*Short exercise:*
Pictures are to be left out. Copy exactly the lines from the one containing "Which object is highest up?" to the one containing "At a glance, does", both ends kept.

*Exercise data:*
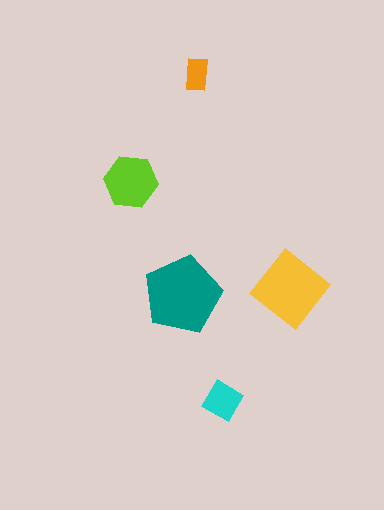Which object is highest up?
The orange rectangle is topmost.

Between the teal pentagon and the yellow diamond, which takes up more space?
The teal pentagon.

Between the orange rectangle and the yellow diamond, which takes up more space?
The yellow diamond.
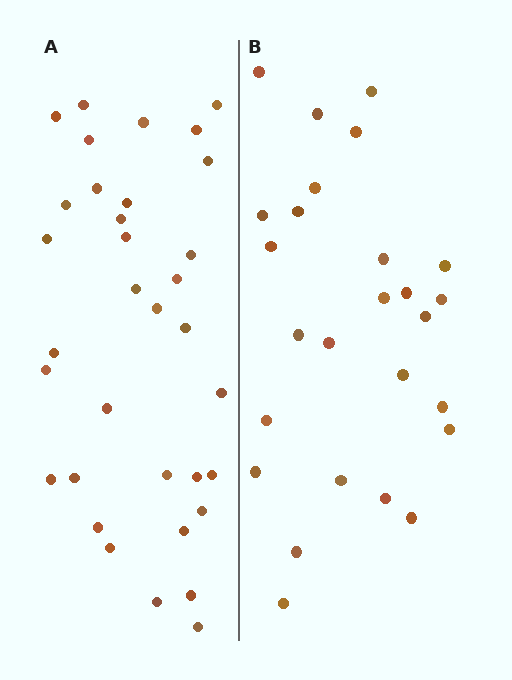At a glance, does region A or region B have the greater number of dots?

==

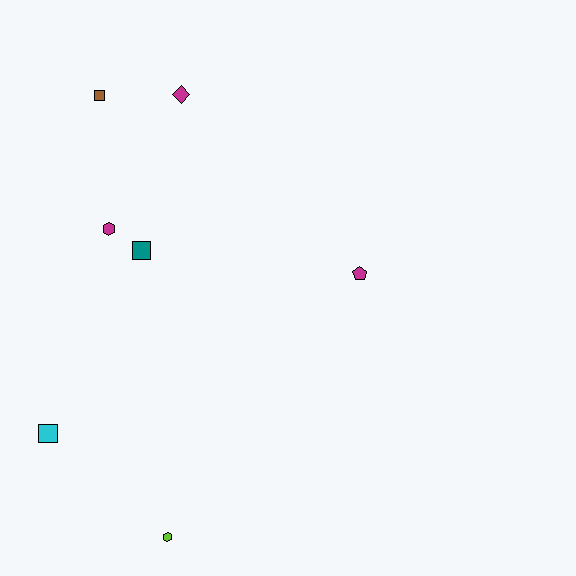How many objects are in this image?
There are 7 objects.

...

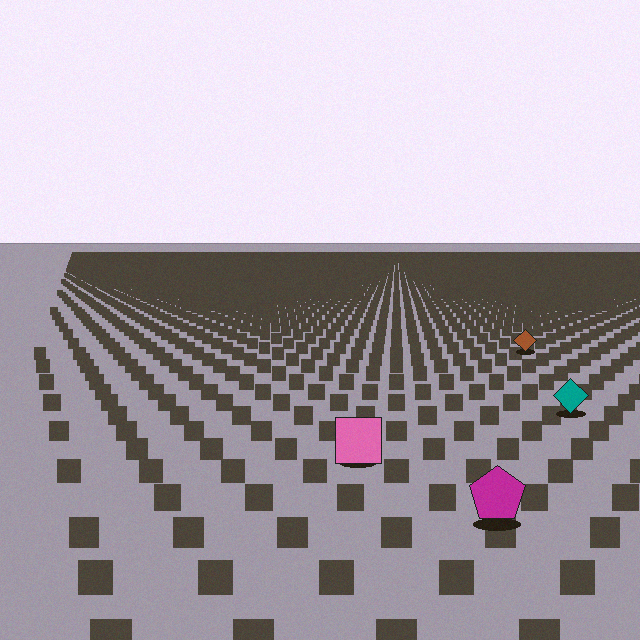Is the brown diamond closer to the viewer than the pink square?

*Result of this exercise:*
Which object is highest up?
The orange rectangle is topmost.

Between the teal pentagon and the yellow diamond, which takes up more space?
The teal pentagon.

Between the orange rectangle and the yellow diamond, which takes up more space?
The yellow diamond.
At a glance, does region A or region B have the greater number of dots?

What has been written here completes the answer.